PROBLEM REQUIREMENTS
Find "Is the purple diamond" in the data, then restate the line it sits in and every later line word for word, ending with the last line.

>> START ENTRIES

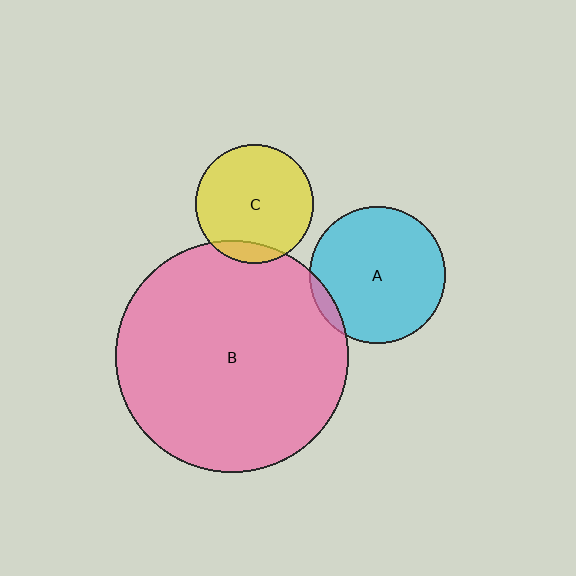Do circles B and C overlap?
Yes.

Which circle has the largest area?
Circle B (pink).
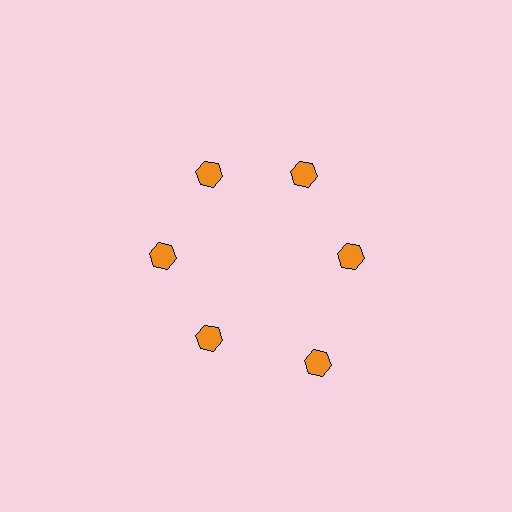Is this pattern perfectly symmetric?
No. The 6 orange hexagons are arranged in a ring, but one element near the 5 o'clock position is pushed outward from the center, breaking the 6-fold rotational symmetry.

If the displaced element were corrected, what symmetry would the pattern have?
It would have 6-fold rotational symmetry — the pattern would map onto itself every 60 degrees.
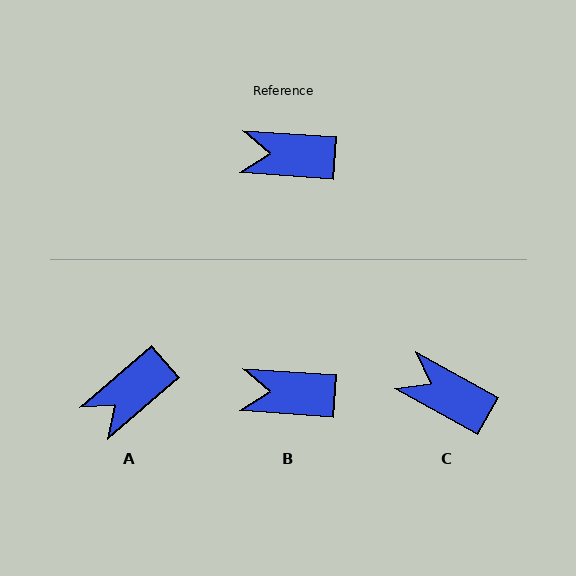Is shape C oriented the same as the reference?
No, it is off by about 25 degrees.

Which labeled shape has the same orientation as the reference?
B.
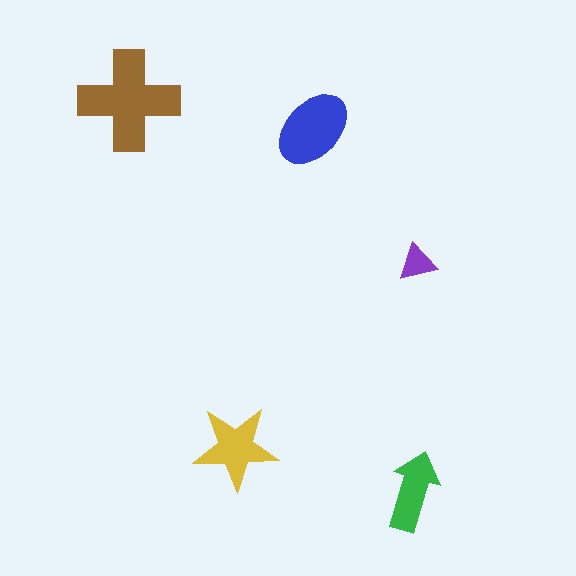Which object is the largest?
The brown cross.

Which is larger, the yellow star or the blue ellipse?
The blue ellipse.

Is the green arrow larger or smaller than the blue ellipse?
Smaller.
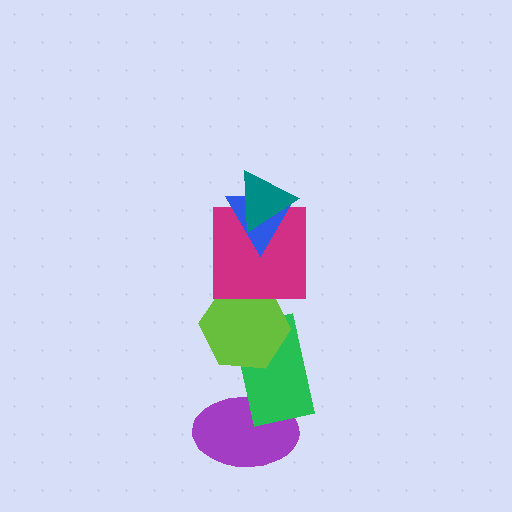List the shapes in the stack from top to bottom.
From top to bottom: the teal triangle, the blue triangle, the magenta square, the lime hexagon, the green rectangle, the purple ellipse.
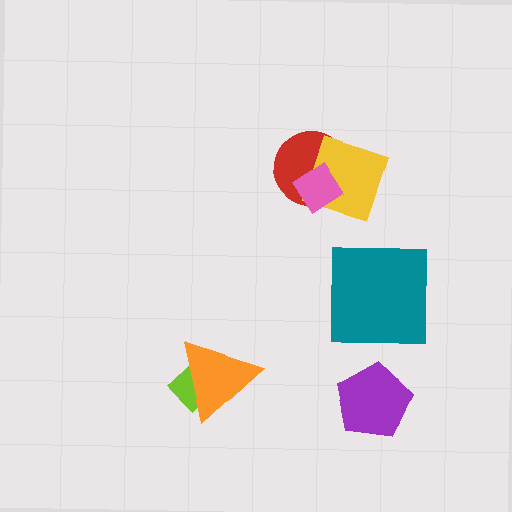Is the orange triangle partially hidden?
No, no other shape covers it.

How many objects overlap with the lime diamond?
1 object overlaps with the lime diamond.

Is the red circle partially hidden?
Yes, it is partially covered by another shape.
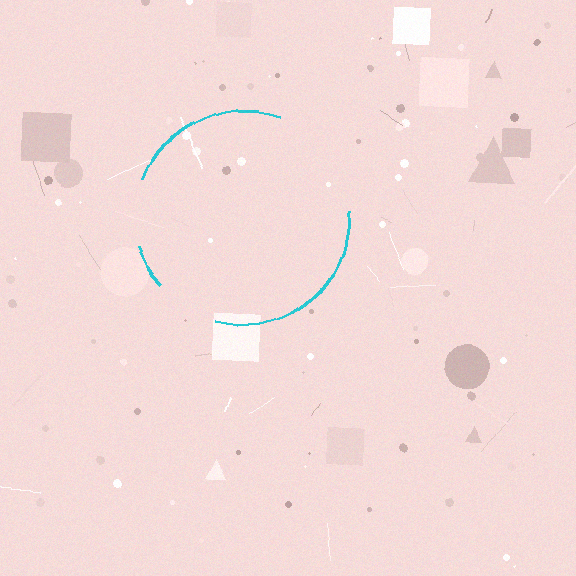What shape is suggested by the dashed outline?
The dashed outline suggests a circle.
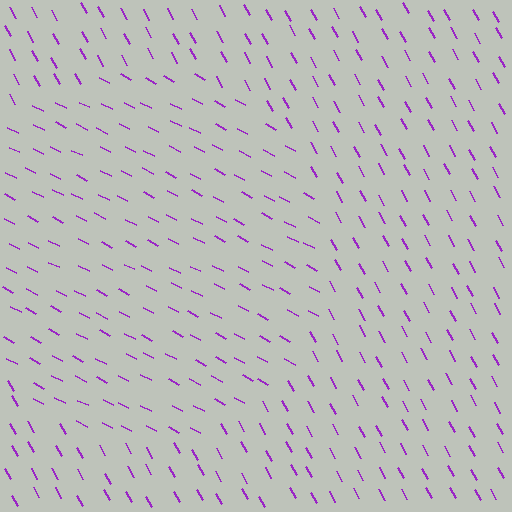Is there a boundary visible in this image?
Yes, there is a texture boundary formed by a change in line orientation.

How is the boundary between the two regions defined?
The boundary is defined purely by a change in line orientation (approximately 34 degrees difference). All lines are the same color and thickness.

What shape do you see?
I see a circle.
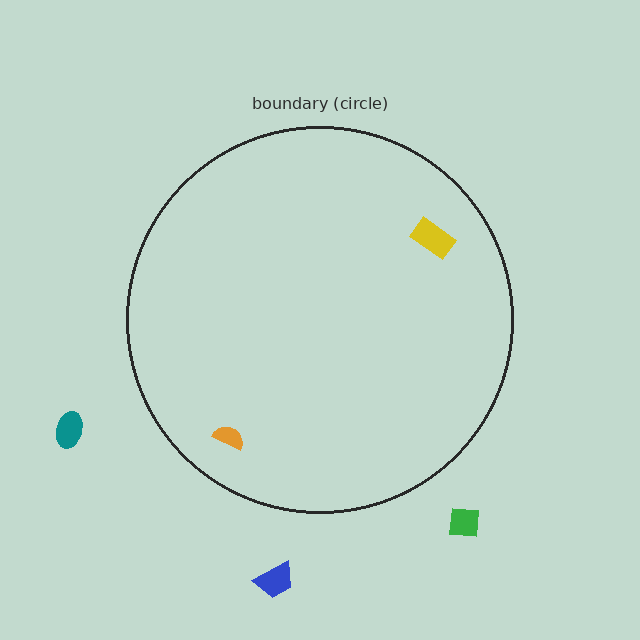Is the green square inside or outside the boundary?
Outside.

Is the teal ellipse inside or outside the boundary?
Outside.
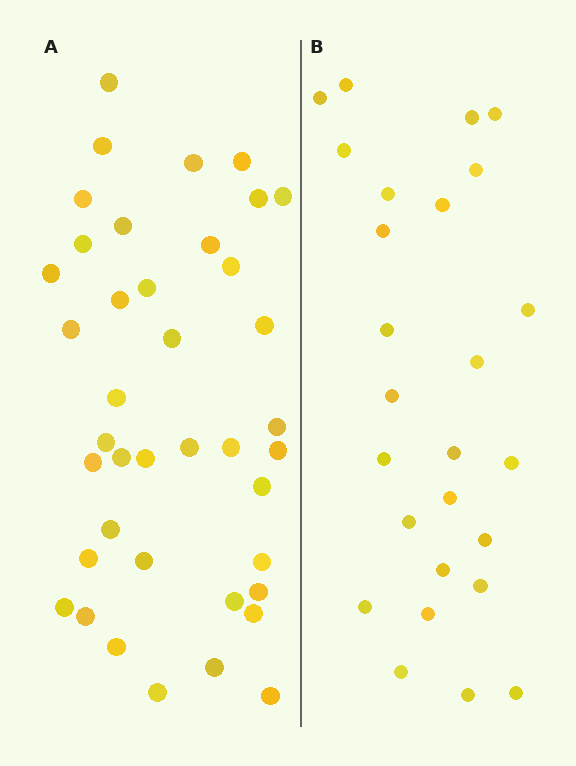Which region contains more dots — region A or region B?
Region A (the left region) has more dots.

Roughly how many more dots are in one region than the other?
Region A has approximately 15 more dots than region B.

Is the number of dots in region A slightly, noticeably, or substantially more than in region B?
Region A has substantially more. The ratio is roughly 1.5 to 1.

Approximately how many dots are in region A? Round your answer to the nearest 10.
About 40 dots.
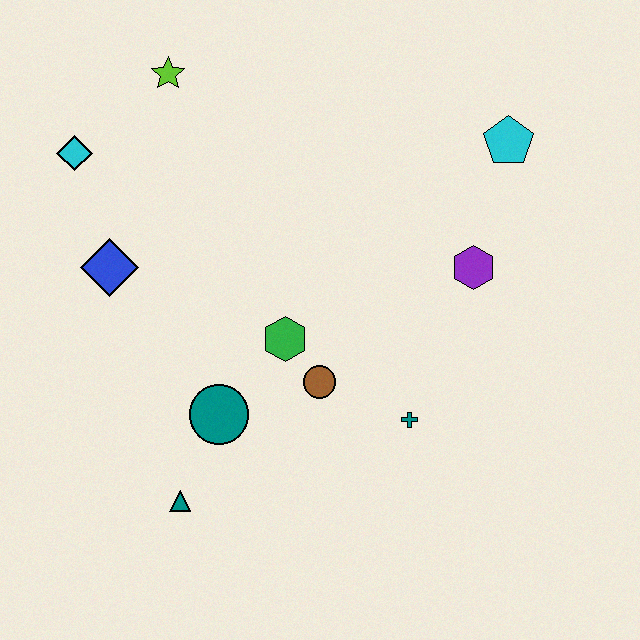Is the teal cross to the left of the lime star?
No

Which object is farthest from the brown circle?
The lime star is farthest from the brown circle.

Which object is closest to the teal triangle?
The teal circle is closest to the teal triangle.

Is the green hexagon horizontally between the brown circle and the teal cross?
No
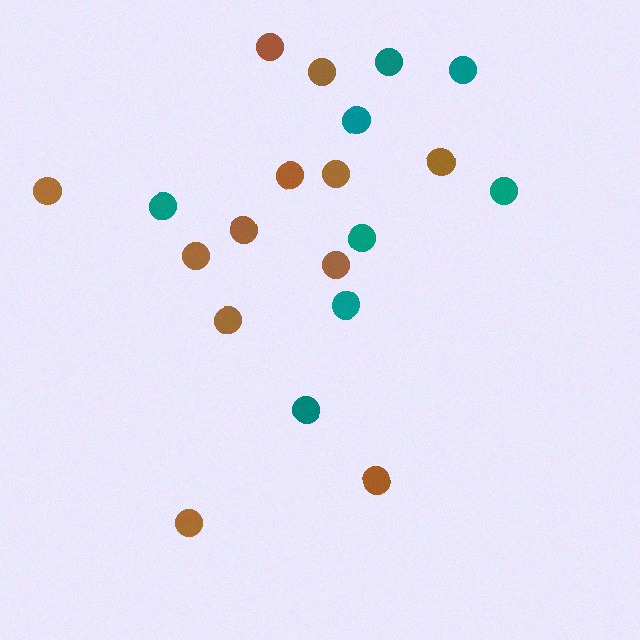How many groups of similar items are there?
There are 2 groups: one group of brown circles (12) and one group of teal circles (8).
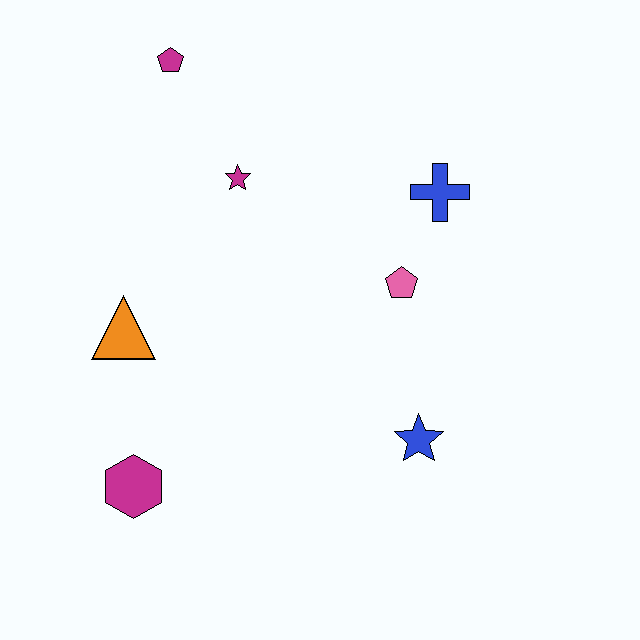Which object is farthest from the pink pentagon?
The magenta hexagon is farthest from the pink pentagon.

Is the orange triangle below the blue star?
No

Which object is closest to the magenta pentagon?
The magenta star is closest to the magenta pentagon.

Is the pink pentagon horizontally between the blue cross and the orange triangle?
Yes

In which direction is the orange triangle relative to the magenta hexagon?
The orange triangle is above the magenta hexagon.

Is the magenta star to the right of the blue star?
No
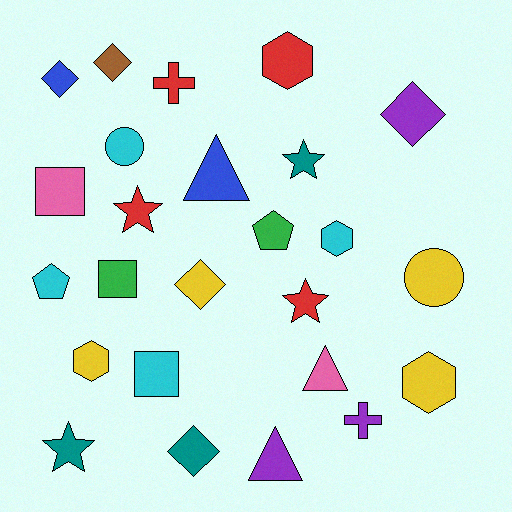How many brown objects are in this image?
There is 1 brown object.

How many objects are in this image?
There are 25 objects.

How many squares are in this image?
There are 3 squares.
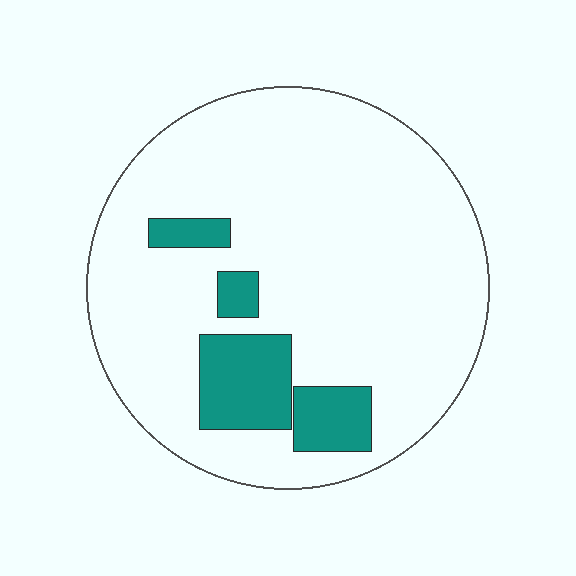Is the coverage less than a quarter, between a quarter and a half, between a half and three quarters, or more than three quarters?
Less than a quarter.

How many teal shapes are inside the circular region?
4.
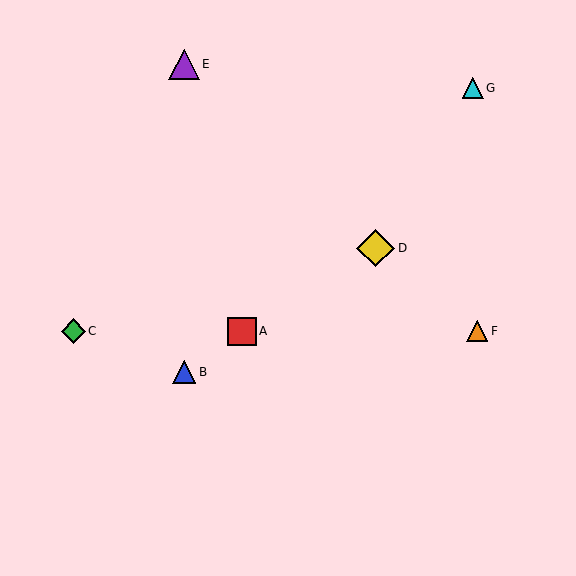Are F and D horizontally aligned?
No, F is at y≈331 and D is at y≈248.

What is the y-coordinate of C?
Object C is at y≈331.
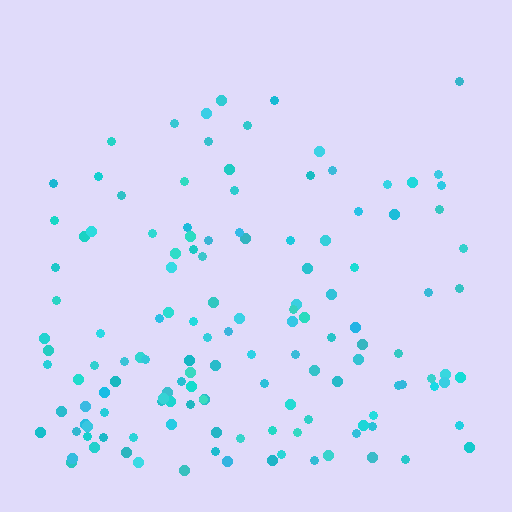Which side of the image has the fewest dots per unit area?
The top.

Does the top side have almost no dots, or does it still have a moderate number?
Still a moderate number, just noticeably fewer than the bottom.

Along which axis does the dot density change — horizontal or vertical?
Vertical.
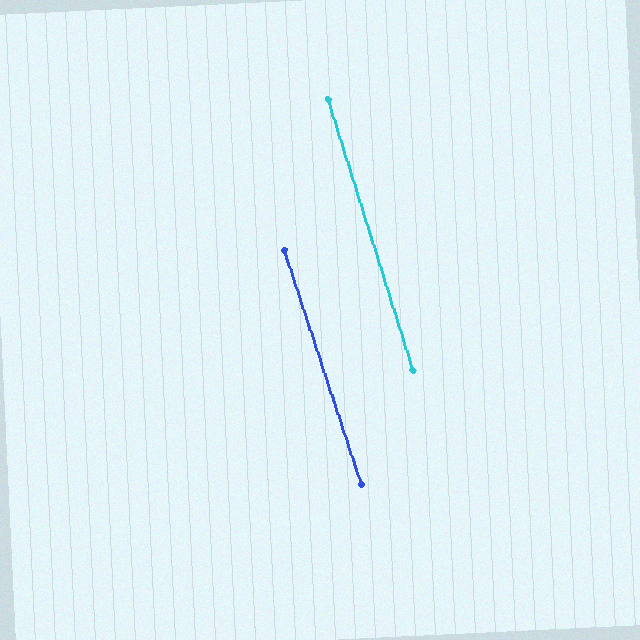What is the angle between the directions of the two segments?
Approximately 1 degree.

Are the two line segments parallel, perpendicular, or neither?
Parallel — their directions differ by only 0.9°.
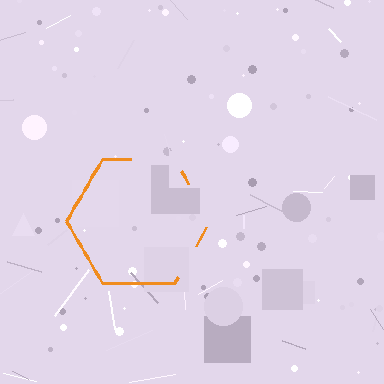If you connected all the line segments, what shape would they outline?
They would outline a hexagon.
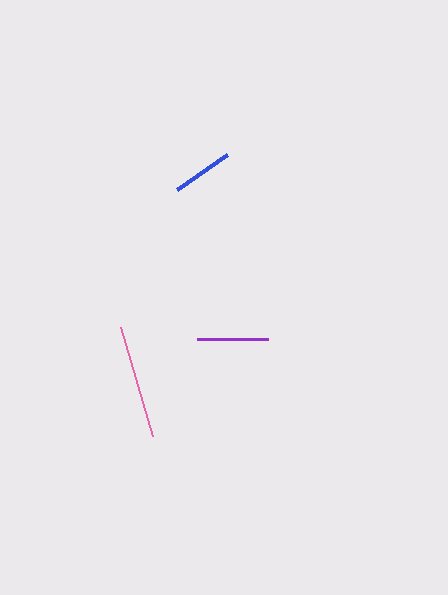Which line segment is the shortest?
The blue line is the shortest at approximately 60 pixels.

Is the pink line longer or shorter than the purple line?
The pink line is longer than the purple line.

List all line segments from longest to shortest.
From longest to shortest: pink, purple, blue.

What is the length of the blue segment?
The blue segment is approximately 60 pixels long.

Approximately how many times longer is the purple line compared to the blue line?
The purple line is approximately 1.2 times the length of the blue line.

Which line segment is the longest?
The pink line is the longest at approximately 114 pixels.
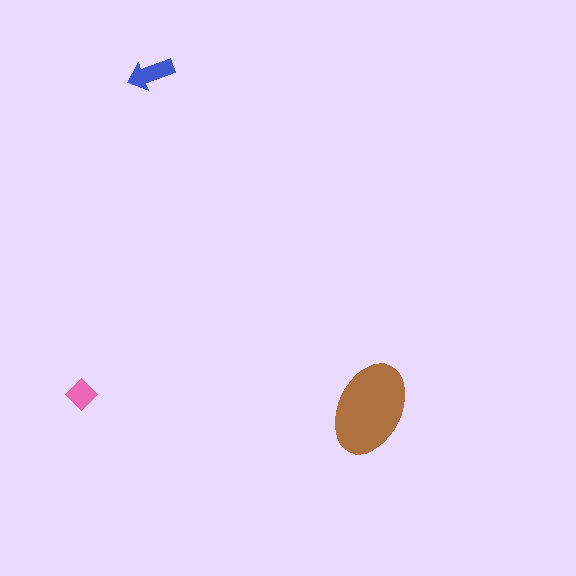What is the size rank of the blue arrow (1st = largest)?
2nd.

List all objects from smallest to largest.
The pink diamond, the blue arrow, the brown ellipse.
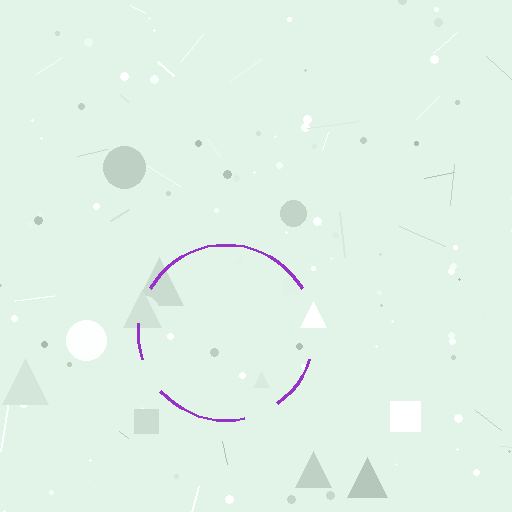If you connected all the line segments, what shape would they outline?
They would outline a circle.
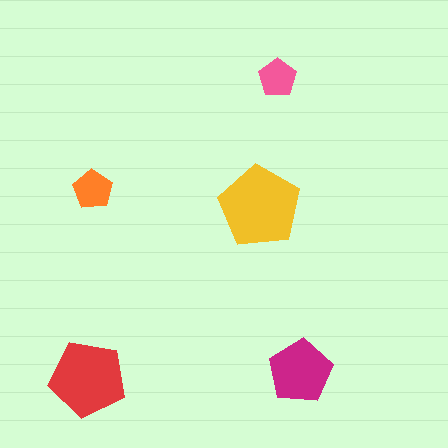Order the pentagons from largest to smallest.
the yellow one, the red one, the magenta one, the orange one, the pink one.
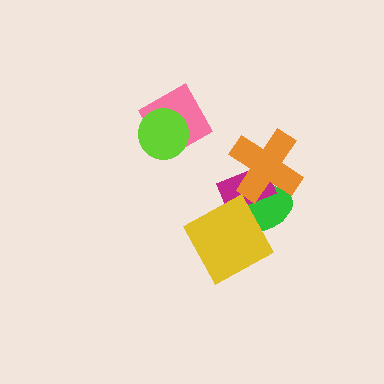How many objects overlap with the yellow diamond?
2 objects overlap with the yellow diamond.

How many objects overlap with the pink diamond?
1 object overlaps with the pink diamond.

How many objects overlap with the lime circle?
1 object overlaps with the lime circle.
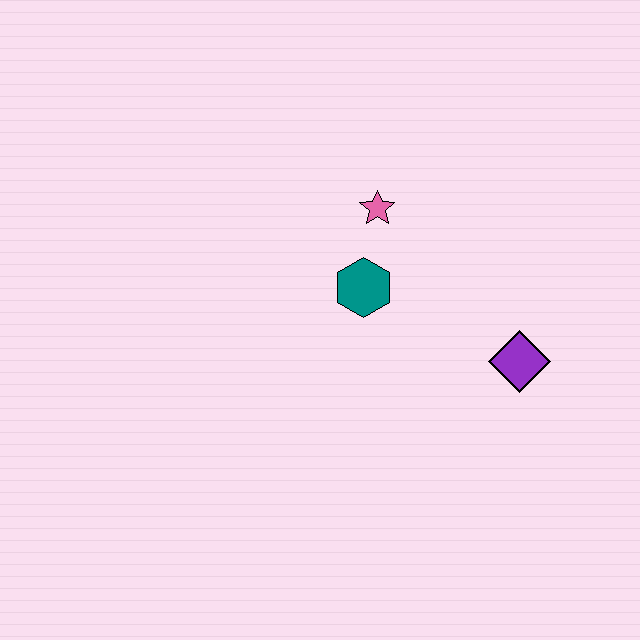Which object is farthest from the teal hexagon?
The purple diamond is farthest from the teal hexagon.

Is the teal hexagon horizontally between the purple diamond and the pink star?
No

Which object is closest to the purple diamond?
The teal hexagon is closest to the purple diamond.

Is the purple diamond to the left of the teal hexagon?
No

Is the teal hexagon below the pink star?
Yes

>> END ENTRIES

EXERCISE RESULT
Is the purple diamond to the left of the teal hexagon?
No

Is the teal hexagon below the pink star?
Yes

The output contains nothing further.